* [Problem to solve]:
Leave the pictures out and transcribe every record exactly.
__________________________________________________
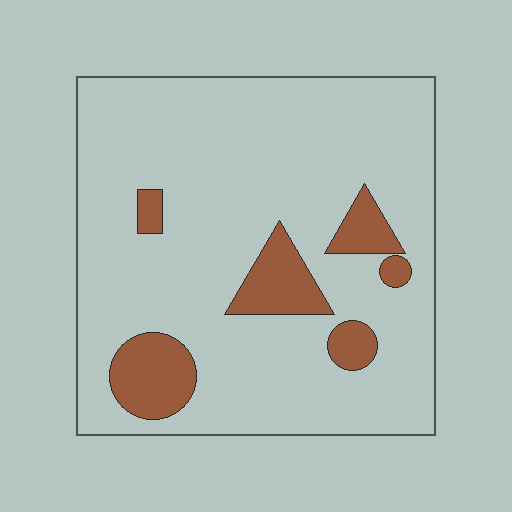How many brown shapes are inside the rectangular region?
6.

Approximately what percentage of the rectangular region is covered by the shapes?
Approximately 15%.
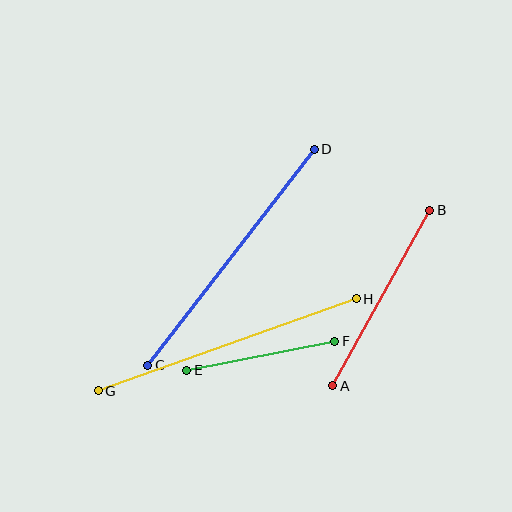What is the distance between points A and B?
The distance is approximately 201 pixels.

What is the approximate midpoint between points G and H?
The midpoint is at approximately (227, 345) pixels.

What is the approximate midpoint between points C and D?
The midpoint is at approximately (231, 257) pixels.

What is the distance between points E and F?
The distance is approximately 151 pixels.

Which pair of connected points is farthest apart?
Points G and H are farthest apart.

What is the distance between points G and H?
The distance is approximately 274 pixels.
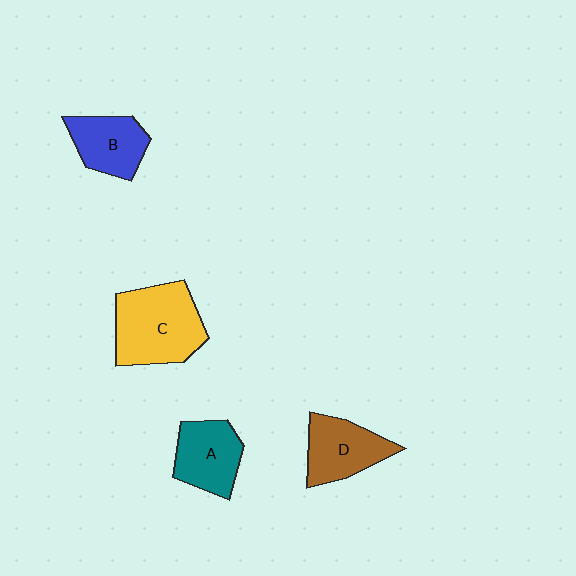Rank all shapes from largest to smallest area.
From largest to smallest: C (yellow), D (brown), A (teal), B (blue).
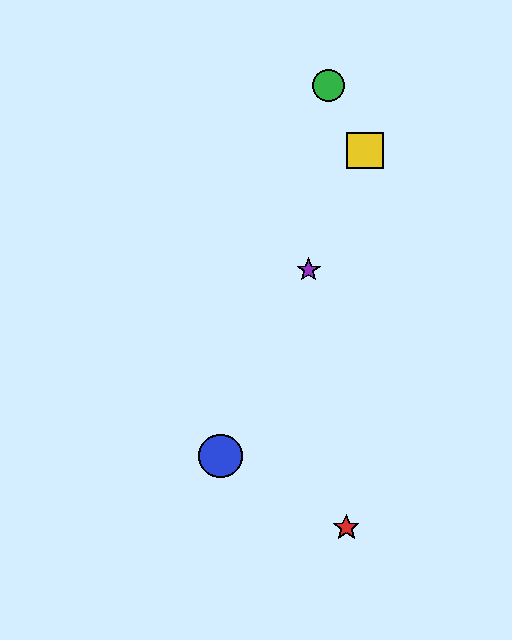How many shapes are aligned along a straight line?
3 shapes (the blue circle, the yellow square, the purple star) are aligned along a straight line.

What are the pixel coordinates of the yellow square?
The yellow square is at (365, 151).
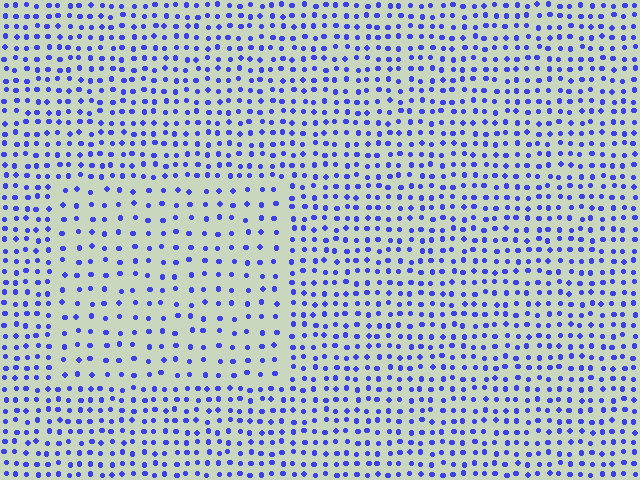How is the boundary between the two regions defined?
The boundary is defined by a change in element density (approximately 1.8x ratio). All elements are the same color, size, and shape.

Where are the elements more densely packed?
The elements are more densely packed outside the rectangle boundary.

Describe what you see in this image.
The image contains small blue elements arranged at two different densities. A rectangle-shaped region is visible where the elements are less densely packed than the surrounding area.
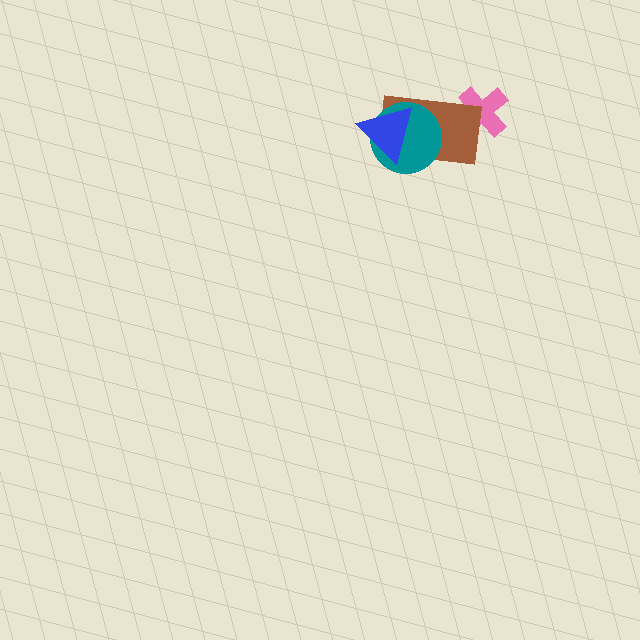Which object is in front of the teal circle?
The blue triangle is in front of the teal circle.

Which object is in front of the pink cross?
The brown rectangle is in front of the pink cross.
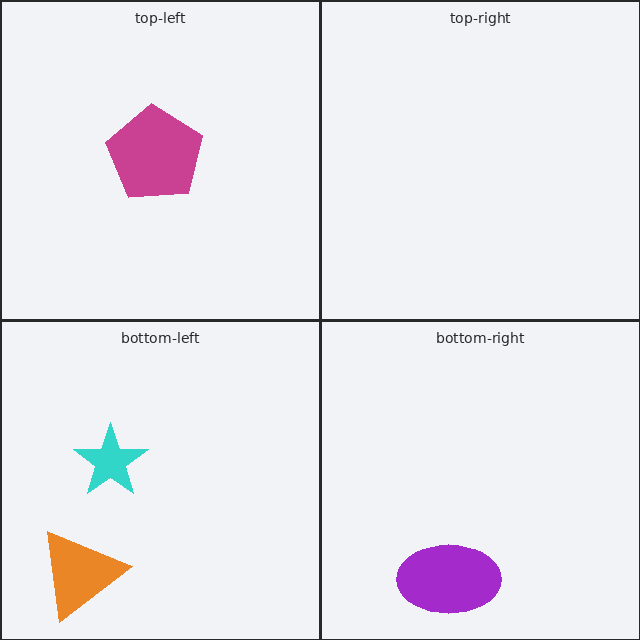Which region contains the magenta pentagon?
The top-left region.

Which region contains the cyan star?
The bottom-left region.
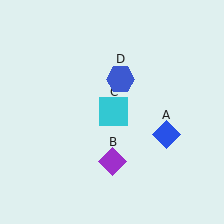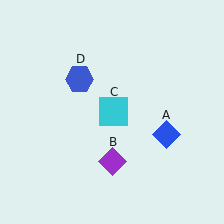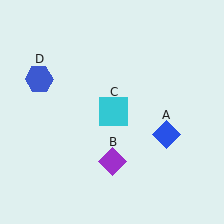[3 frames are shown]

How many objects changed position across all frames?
1 object changed position: blue hexagon (object D).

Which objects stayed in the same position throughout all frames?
Blue diamond (object A) and purple diamond (object B) and cyan square (object C) remained stationary.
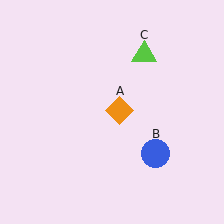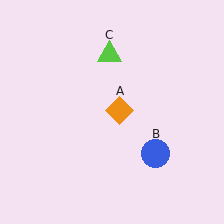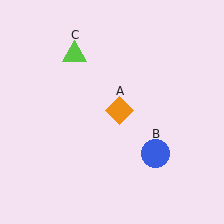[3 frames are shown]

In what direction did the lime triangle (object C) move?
The lime triangle (object C) moved left.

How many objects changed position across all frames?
1 object changed position: lime triangle (object C).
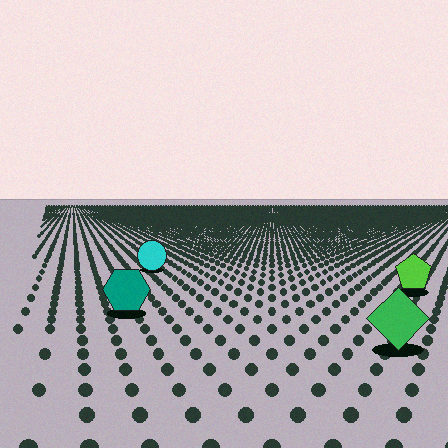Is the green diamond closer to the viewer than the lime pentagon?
Yes. The green diamond is closer — you can tell from the texture gradient: the ground texture is coarser near it.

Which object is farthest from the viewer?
The cyan circle is farthest from the viewer. It appears smaller and the ground texture around it is denser.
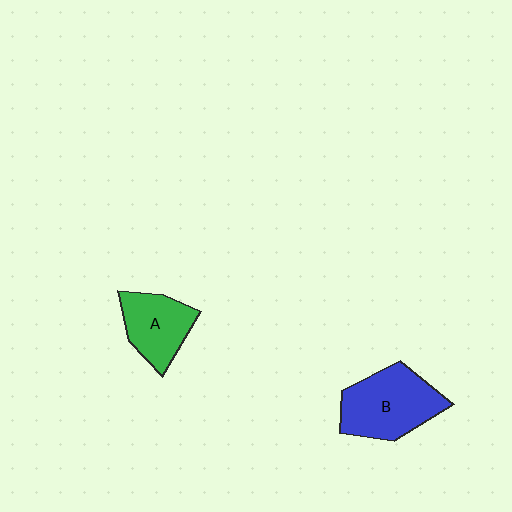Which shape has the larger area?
Shape B (blue).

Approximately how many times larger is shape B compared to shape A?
Approximately 1.4 times.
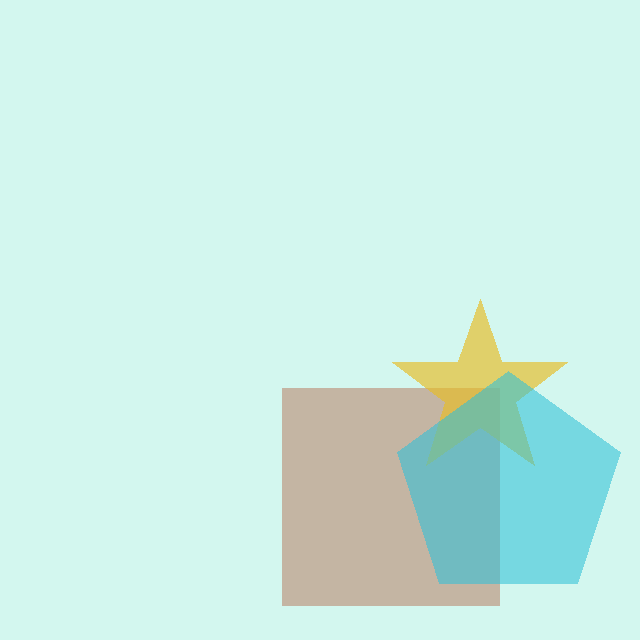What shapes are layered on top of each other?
The layered shapes are: a brown square, a yellow star, a cyan pentagon.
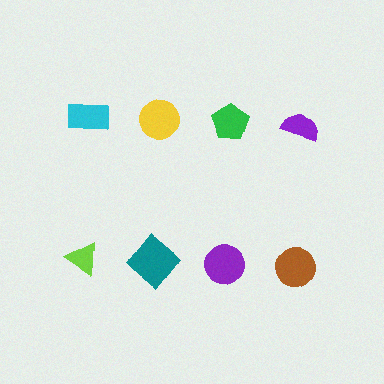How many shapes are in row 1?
4 shapes.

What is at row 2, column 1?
A lime triangle.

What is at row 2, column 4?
A brown circle.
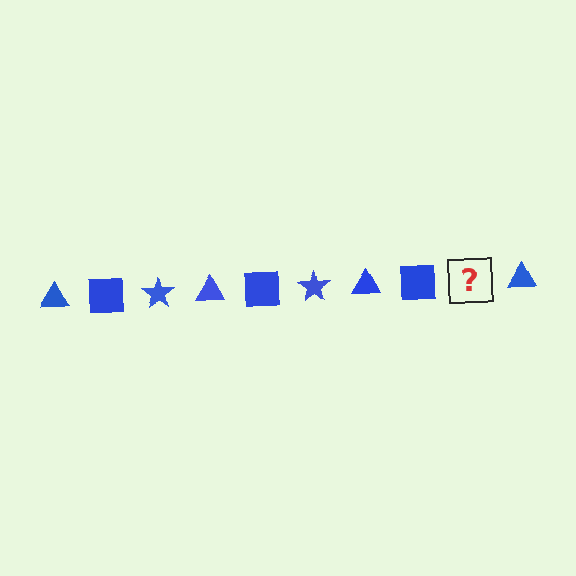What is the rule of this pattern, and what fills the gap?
The rule is that the pattern cycles through triangle, square, star shapes in blue. The gap should be filled with a blue star.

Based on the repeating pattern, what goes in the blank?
The blank should be a blue star.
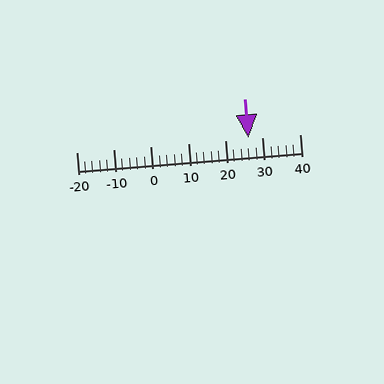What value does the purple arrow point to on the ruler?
The purple arrow points to approximately 26.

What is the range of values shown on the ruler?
The ruler shows values from -20 to 40.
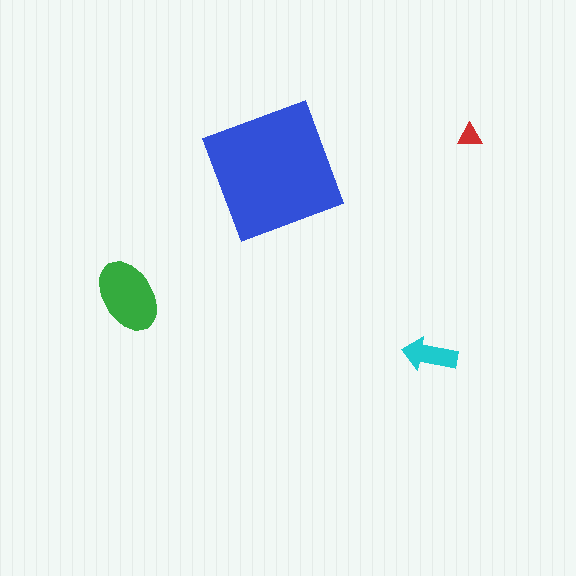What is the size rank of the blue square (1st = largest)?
1st.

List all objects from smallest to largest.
The red triangle, the cyan arrow, the green ellipse, the blue square.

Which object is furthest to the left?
The green ellipse is leftmost.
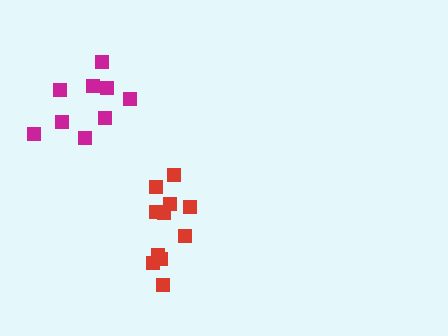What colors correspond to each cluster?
The clusters are colored: magenta, red.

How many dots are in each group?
Group 1: 9 dots, Group 2: 11 dots (20 total).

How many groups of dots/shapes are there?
There are 2 groups.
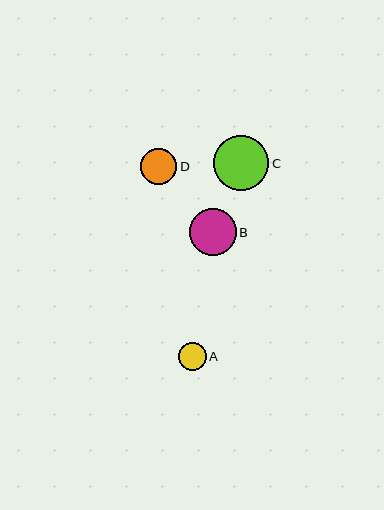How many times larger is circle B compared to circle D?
Circle B is approximately 1.3 times the size of circle D.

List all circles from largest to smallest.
From largest to smallest: C, B, D, A.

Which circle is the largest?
Circle C is the largest with a size of approximately 55 pixels.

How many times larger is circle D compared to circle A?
Circle D is approximately 1.3 times the size of circle A.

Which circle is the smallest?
Circle A is the smallest with a size of approximately 28 pixels.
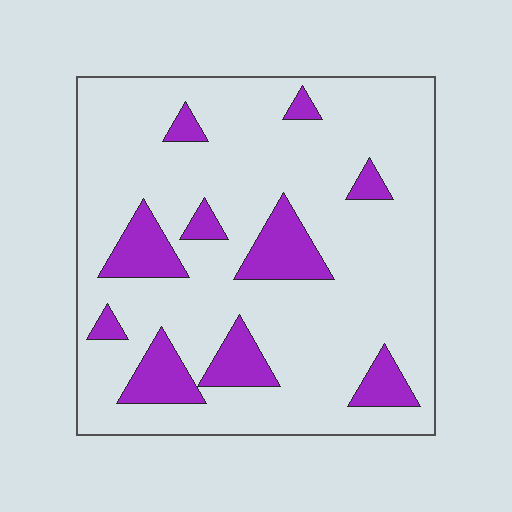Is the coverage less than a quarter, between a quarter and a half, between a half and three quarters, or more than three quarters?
Less than a quarter.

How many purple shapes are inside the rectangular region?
10.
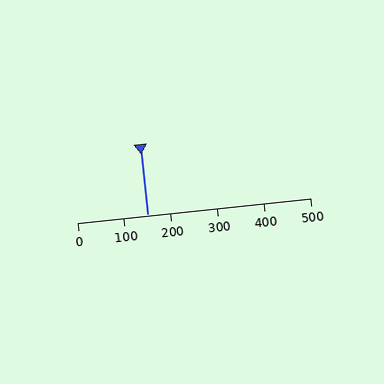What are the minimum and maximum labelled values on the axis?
The axis runs from 0 to 500.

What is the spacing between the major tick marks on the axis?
The major ticks are spaced 100 apart.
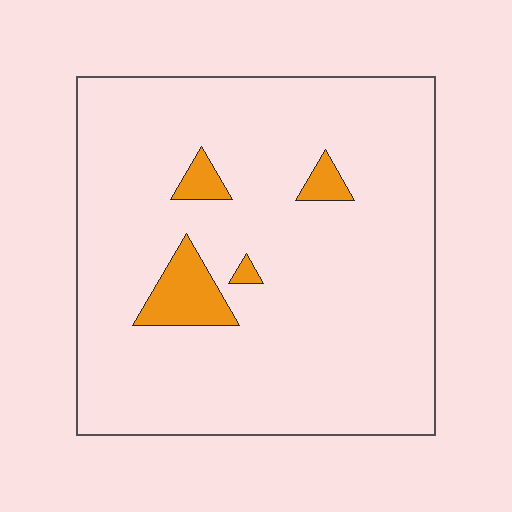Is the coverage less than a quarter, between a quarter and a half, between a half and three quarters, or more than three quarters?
__________________________________________________
* [In response]:
How many brown shapes are inside the rectangular region?
6.

Approximately what percentage of the rectangular region is covered by the shapes?
Approximately 15%.
What is the distance between points A and B?
The distance is approximately 201 pixels.

What is the approximate midpoint between points G and H?
The midpoint is at approximately (227, 345) pixels.

What is the approximate midpoint between points C and D?
The midpoint is at approximately (231, 257) pixels.

What is the distance between points E and F?
The distance is approximately 151 pixels.

Which pair of connected points is farthest apart?
Points G and H are farthest apart.

What is the distance between points G and H?
The distance is approximately 274 pixels.
Rank all shapes from largest to smallest area.
From largest to smallest: C (yellow), D (brown), A (teal), B (blue).
How many shapes are aligned along a straight line?
3 shapes (the blue circle, the yellow square, the purple star) are aligned along a straight line.

What are the pixel coordinates of the yellow square?
The yellow square is at (365, 151).
How is the boundary between the two regions defined?
The boundary is defined by a change in element density (approximately 1.8x ratio). All elements are the same color, size, and shape.

Where are the elements more densely packed?
The elements are more densely packed outside the rectangle boundary.

Describe what you see in this image.
The image contains small blue elements arranged at two different densities. A rectangle-shaped region is visible where the elements are less densely packed than the surrounding area.
Which object is in front of the teal circle?
The blue triangle is in front of the teal circle.

Which object is in front of the pink cross?
The brown rectangle is in front of the pink cross.
Which region contains the magenta pentagon?
The top-left region.

Which region contains the cyan star?
The bottom-left region.
[3 frames are shown]

How many objects changed position across all frames?
1 object changed position: blue hexagon (object D).

Which objects stayed in the same position throughout all frames?
Blue diamond (object A) and purple diamond (object B) and cyan square (object C) remained stationary.
[3 frames are shown]

In what direction did the lime triangle (object C) move?
The lime triangle (object C) moved left.

How many objects changed position across all frames?
1 object changed position: lime triangle (object C).
Is the green diamond closer to the viewer than the lime pentagon?
Yes. The green diamond is closer — you can tell from the texture gradient: the ground texture is coarser near it.

Which object is farthest from the viewer?
The cyan circle is farthest from the viewer. It appears smaller and the ground texture around it is denser.
Which shape has the larger area?
Shape B (blue).

Approximately how many times larger is shape B compared to shape A?
Approximately 1.4 times.
What shapes are layered on top of each other?
The layered shapes are: a brown square, a yellow star, a cyan pentagon.
How many shapes are in row 1?
4 shapes.

What is at row 2, column 1?
A lime triangle.

What is at row 2, column 4?
A brown circle.
What is the rule of this pattern, and what fills the gap?
The rule is that the pattern cycles through triangle, square, star shapes in blue. The gap should be filled with a blue star.

Based on the repeating pattern, what goes in the blank?
The blank should be a blue star.
What value does the purple arrow point to on the ruler?
The purple arrow points to approximately 26.

What is the range of values shown on the ruler?
The ruler shows values from -20 to 40.
What is the size rank of the blue square (1st = largest)?
1st.

List all objects from smallest to largest.
The red triangle, the cyan arrow, the green ellipse, the blue square.

Which object is furthest to the left?
The green ellipse is leftmost.
What colors correspond to each cluster?
The clusters are colored: magenta, red.

How many dots are in each group?
Group 1: 9 dots, Group 2: 11 dots (20 total).

How many groups of dots/shapes are there?
There are 2 groups.
How many times larger is circle B compared to circle D?
Circle B is approximately 1.3 times the size of circle D.

List all circles from largest to smallest.
From largest to smallest: C, B, D, A.

Which circle is the largest?
Circle C is the largest with a size of approximately 55 pixels.

How many times larger is circle D compared to circle A?
Circle D is approximately 1.3 times the size of circle A.

Which circle is the smallest?
Circle A is the smallest with a size of approximately 28 pixels.
Is the coverage less than a quarter, between a quarter and a half, between a half and three quarters, or more than three quarters?
Less than a quarter.

How many purple shapes are inside the rectangular region?
10.
What are the minimum and maximum labelled values on the axis?
The axis runs from 0 to 500.

What is the spacing between the major tick marks on the axis?
The major ticks are spaced 100 apart.
Is the coverage less than a quarter, between a quarter and a half, between a half and three quarters, or more than three quarters?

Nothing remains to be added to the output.